Restate the entire listing word for word.

DATA SECTION>

»»

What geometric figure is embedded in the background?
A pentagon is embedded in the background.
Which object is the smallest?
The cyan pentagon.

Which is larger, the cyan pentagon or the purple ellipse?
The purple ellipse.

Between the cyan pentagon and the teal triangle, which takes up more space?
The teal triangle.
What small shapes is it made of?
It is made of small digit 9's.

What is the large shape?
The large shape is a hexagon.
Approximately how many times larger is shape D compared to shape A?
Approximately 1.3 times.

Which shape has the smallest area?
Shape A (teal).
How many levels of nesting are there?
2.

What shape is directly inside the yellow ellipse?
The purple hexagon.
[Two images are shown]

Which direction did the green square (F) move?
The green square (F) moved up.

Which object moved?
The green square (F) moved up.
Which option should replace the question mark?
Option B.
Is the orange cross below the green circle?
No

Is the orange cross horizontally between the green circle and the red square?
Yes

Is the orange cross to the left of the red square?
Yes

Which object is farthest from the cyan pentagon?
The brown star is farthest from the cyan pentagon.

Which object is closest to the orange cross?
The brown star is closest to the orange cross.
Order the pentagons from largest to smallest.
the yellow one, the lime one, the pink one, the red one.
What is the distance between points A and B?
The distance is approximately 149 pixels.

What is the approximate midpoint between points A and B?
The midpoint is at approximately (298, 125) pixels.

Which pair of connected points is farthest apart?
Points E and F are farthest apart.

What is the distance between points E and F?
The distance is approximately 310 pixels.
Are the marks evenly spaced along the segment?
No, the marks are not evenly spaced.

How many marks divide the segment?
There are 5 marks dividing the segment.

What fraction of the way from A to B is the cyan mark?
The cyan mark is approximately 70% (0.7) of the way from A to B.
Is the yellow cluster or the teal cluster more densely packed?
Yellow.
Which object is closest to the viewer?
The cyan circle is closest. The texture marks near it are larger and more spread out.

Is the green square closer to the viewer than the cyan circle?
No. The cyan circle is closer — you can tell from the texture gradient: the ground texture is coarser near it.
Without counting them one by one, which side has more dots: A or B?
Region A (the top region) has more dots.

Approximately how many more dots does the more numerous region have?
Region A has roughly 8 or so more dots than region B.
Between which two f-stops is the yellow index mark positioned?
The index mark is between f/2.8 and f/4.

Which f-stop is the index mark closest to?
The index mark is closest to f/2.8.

««

TASK OUTPUT>
What geometric figure is embedded in the background?
A pentagon is embedded in the background.
Which object is the smallest?
The cyan pentagon.

Which is larger, the cyan pentagon or the purple ellipse?
The purple ellipse.

Between the cyan pentagon and the teal triangle, which takes up more space?
The teal triangle.
What small shapes is it made of?
It is made of small digit 9's.

What is the large shape?
The large shape is a hexagon.
Approximately how many times larger is shape D compared to shape A?
Approximately 1.3 times.

Which shape has the smallest area?
Shape A (teal).
How many levels of nesting are there?
2.

What shape is directly inside the yellow ellipse?
The purple hexagon.
[Two images are shown]

Which direction did the green square (F) move?
The green square (F) moved up.

Which object moved?
The green square (F) moved up.
Which option should replace the question mark?
Option B.
Is the orange cross below the green circle?
No

Is the orange cross horizontally between the green circle and the red square?
Yes

Is the orange cross to the left of the red square?
Yes

Which object is farthest from the cyan pentagon?
The brown star is farthest from the cyan pentagon.

Which object is closest to the orange cross?
The brown star is closest to the orange cross.
Order the pentagons from largest to smallest.
the yellow one, the lime one, the pink one, the red one.
What is the distance between points A and B?
The distance is approximately 149 pixels.

What is the approximate midpoint between points A and B?
The midpoint is at approximately (298, 125) pixels.

Which pair of connected points is farthest apart?
Points E and F are farthest apart.

What is the distance between points E and F?
The distance is approximately 310 pixels.
Are the marks evenly spaced along the segment?
No, the marks are not evenly spaced.

How many marks divide the segment?
There are 5 marks dividing the segment.

What fraction of the way from A to B is the cyan mark?
The cyan mark is approximately 70% (0.7) of the way from A to B.
Is the yellow cluster or the teal cluster more densely packed?
Yellow.
Which object is closest to the viewer?
The cyan circle is closest. The texture marks near it are larger and more spread out.

Is the green square closer to the viewer than the cyan circle?
No. The cyan circle is closer — you can tell from the texture gradient: the ground texture is coarser near it.
Without counting them one by one, which side has more dots: A or B?
Region A (the top region) has more dots.

Approximately how many more dots does the more numerous region have?
Region A has roughly 8 or so more dots than region B.
Between which two f-stops is the yellow index mark positioned?
The index mark is between f/2.8 and f/4.

Which f-stop is the index mark closest to?
The index mark is closest to f/2.8.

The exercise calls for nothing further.